*Do this:*
Copy all the entries below exactly, but not the pictures.

*Records for this exercise:*
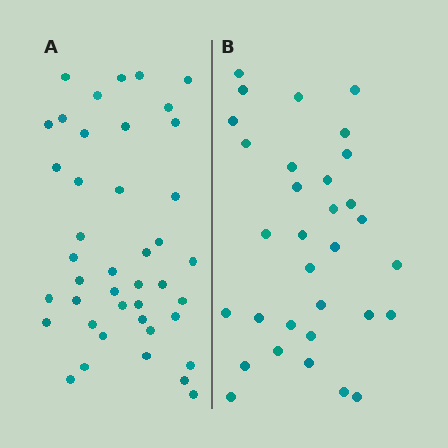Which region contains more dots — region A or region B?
Region A (the left region) has more dots.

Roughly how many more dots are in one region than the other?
Region A has roughly 10 or so more dots than region B.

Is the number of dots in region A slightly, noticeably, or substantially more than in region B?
Region A has noticeably more, but not dramatically so. The ratio is roughly 1.3 to 1.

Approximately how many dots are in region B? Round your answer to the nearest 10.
About 30 dots. (The exact count is 32, which rounds to 30.)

*Result of this exercise:*
Which region contains more dots — region A or region B?
Region A (the left region) has more dots.

Roughly how many more dots are in one region than the other?
Region A has roughly 10 or so more dots than region B.

Is the number of dots in region A slightly, noticeably, or substantially more than in region B?
Region A has noticeably more, but not dramatically so. The ratio is roughly 1.3 to 1.

Approximately how many dots are in region B? Round your answer to the nearest 10.
About 30 dots. (The exact count is 32, which rounds to 30.)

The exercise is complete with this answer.